TASK INSTRUCTIONS ▸
Below are entries to be transcribed exactly; exclude the pictures from the copy.

Questions about shapes in pictures:
┄┄┄┄┄┄┄┄┄┄
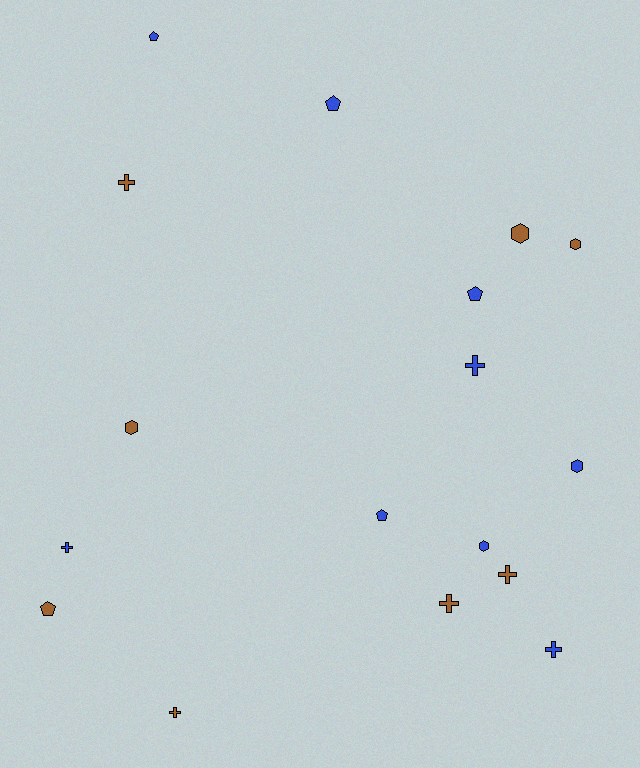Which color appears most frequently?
Blue, with 9 objects.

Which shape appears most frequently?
Cross, with 7 objects.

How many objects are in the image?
There are 17 objects.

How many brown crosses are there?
There are 4 brown crosses.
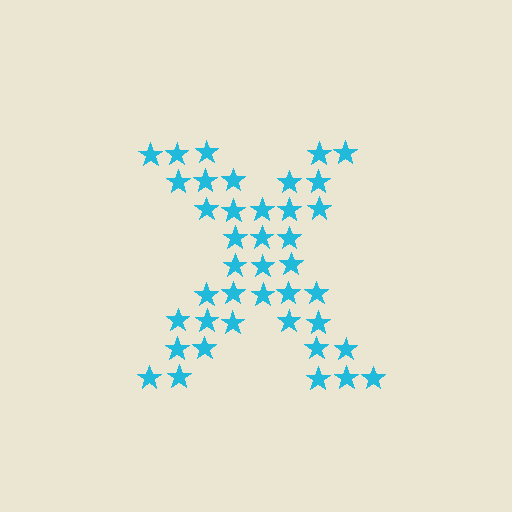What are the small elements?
The small elements are stars.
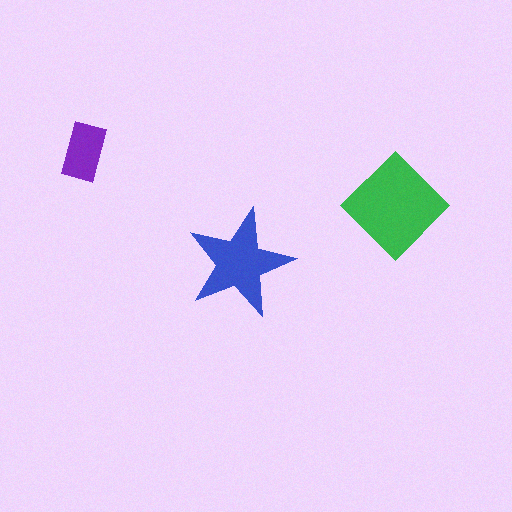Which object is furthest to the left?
The purple rectangle is leftmost.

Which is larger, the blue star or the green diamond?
The green diamond.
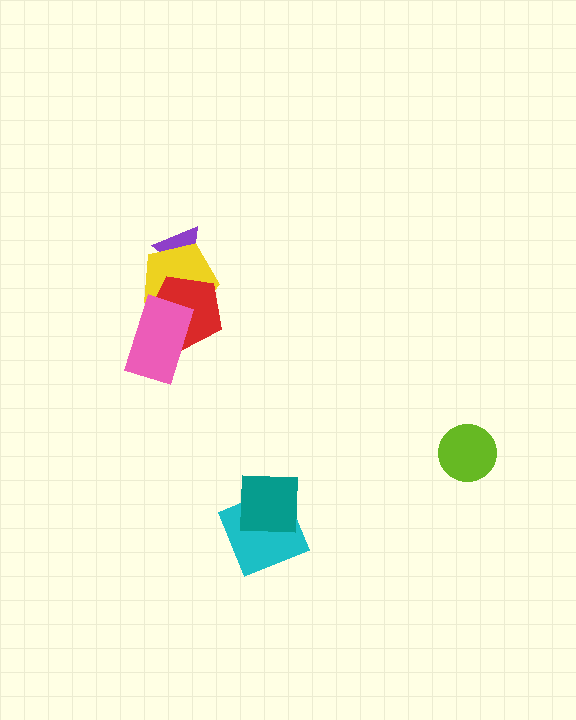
┄┄┄┄┄┄┄┄┄┄
RESULT FOR THIS EXERCISE ▸
Which color appears most frequently?
Blue, with 9 objects.

Which shape appears most frequently?
Cross, with 7 objects.

How many objects are in the image?
There are 17 objects.

How many brown crosses are there?
There are 4 brown crosses.
What are the small elements?
The small elements are stars.
Which object is furthest to the left?
The purple rectangle is leftmost.

Which is larger, the blue star or the green diamond?
The green diamond.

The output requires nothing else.